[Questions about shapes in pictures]
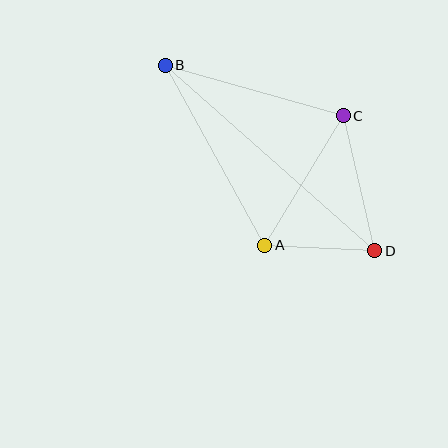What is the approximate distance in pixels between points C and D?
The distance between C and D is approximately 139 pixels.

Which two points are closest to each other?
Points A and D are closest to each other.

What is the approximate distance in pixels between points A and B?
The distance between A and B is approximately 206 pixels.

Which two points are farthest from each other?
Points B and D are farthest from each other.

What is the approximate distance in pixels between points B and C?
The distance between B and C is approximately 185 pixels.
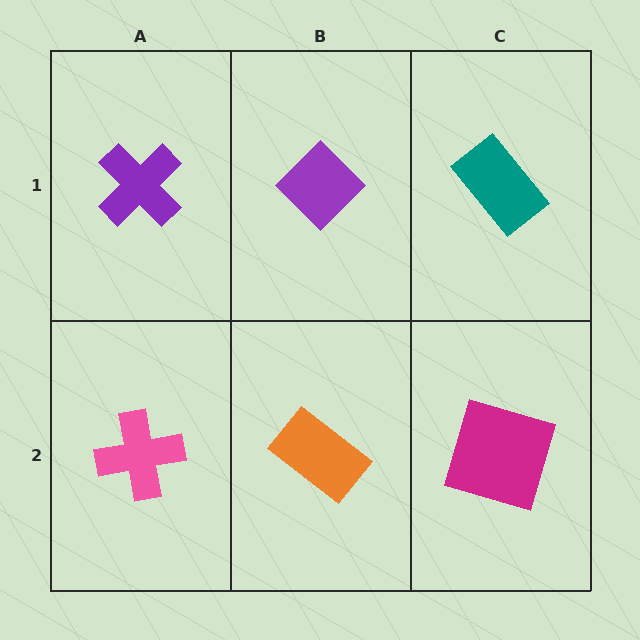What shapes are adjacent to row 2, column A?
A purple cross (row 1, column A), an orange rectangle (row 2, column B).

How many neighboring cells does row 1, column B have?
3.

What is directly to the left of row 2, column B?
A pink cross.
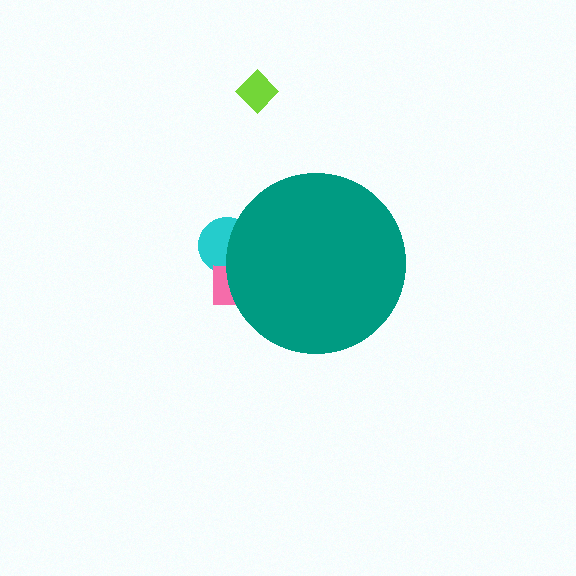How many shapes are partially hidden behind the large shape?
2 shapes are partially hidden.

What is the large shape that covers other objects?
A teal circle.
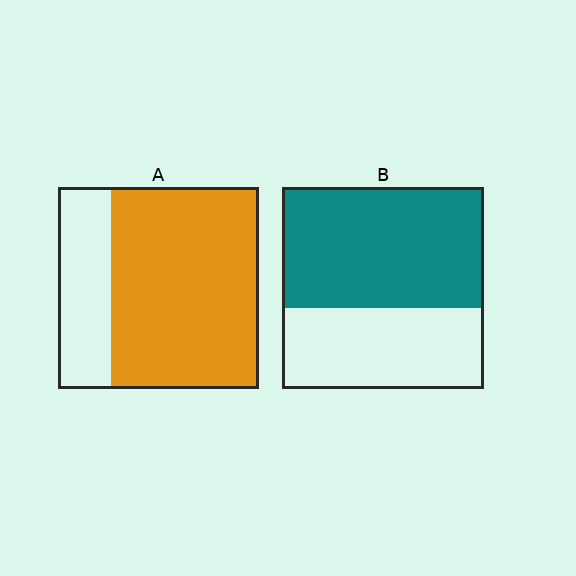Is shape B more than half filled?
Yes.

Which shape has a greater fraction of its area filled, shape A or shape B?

**EXERCISE BRIEF**
Copy every entry word for word, but omit the pictures.

**RESULT OF THE TASK**
What is the approximate distance in pixels between points C and D?
The distance between C and D is approximately 139 pixels.

Which two points are closest to each other?
Points A and D are closest to each other.

What is the approximate distance in pixels between points A and B?
The distance between A and B is approximately 206 pixels.

Which two points are farthest from each other?
Points B and D are farthest from each other.

What is the approximate distance in pixels between points B and C?
The distance between B and C is approximately 185 pixels.
What shapes are adjacent to row 2, column A?
A purple cross (row 1, column A), an orange rectangle (row 2, column B).

How many neighboring cells does row 1, column B have?
3.

What is directly to the left of row 2, column B?
A pink cross.
How many shapes are partially hidden behind the large shape?
2 shapes are partially hidden.

What is the large shape that covers other objects?
A teal circle.
Is shape B more than half filled?
Yes.

Which shape has a greater fraction of its area filled, shape A or shape B?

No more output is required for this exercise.